-- START OF EXERCISE DATA --

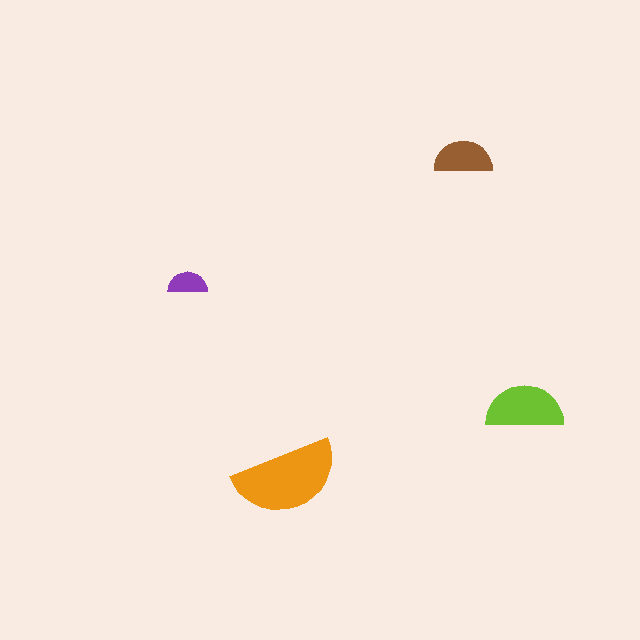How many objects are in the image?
There are 4 objects in the image.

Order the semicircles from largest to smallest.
the orange one, the lime one, the brown one, the purple one.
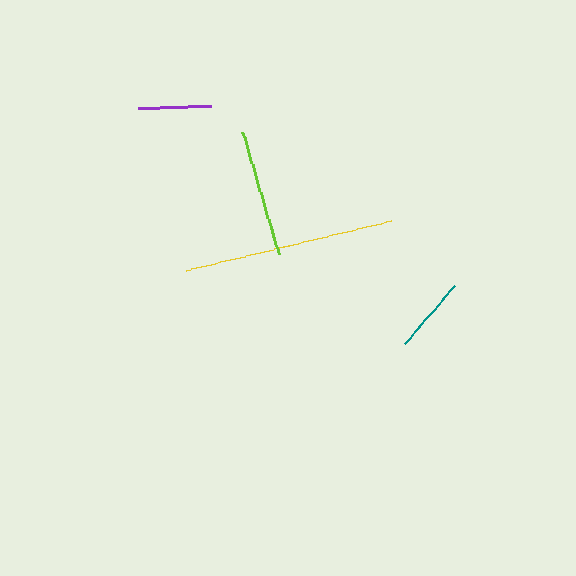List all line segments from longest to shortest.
From longest to shortest: yellow, lime, teal and purple (about equal).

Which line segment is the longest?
The yellow line is the longest at approximately 210 pixels.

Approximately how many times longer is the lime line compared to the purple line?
The lime line is approximately 1.7 times the length of the purple line.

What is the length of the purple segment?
The purple segment is approximately 73 pixels long.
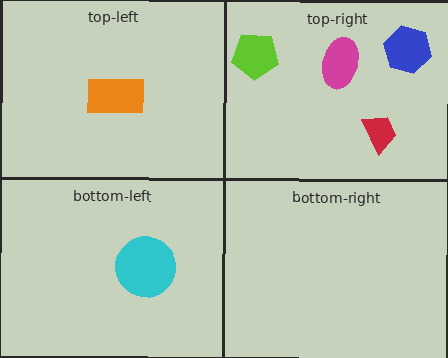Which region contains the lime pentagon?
The top-right region.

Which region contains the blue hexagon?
The top-right region.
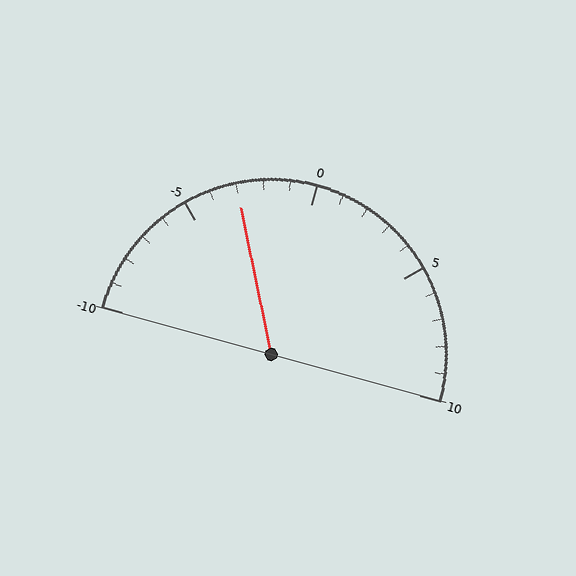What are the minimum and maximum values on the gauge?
The gauge ranges from -10 to 10.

-- END OF EXERCISE DATA --

_SHORT TASK:_ Output the line containing "Which region contains the lime pentagon?" along with every line after it to the end of the material, exactly as written, but without pictures.

_RESULT:_
Which region contains the lime pentagon?
The top-right region.

Which region contains the blue hexagon?
The top-right region.
What are the minimum and maximum values on the gauge?
The gauge ranges from -10 to 10.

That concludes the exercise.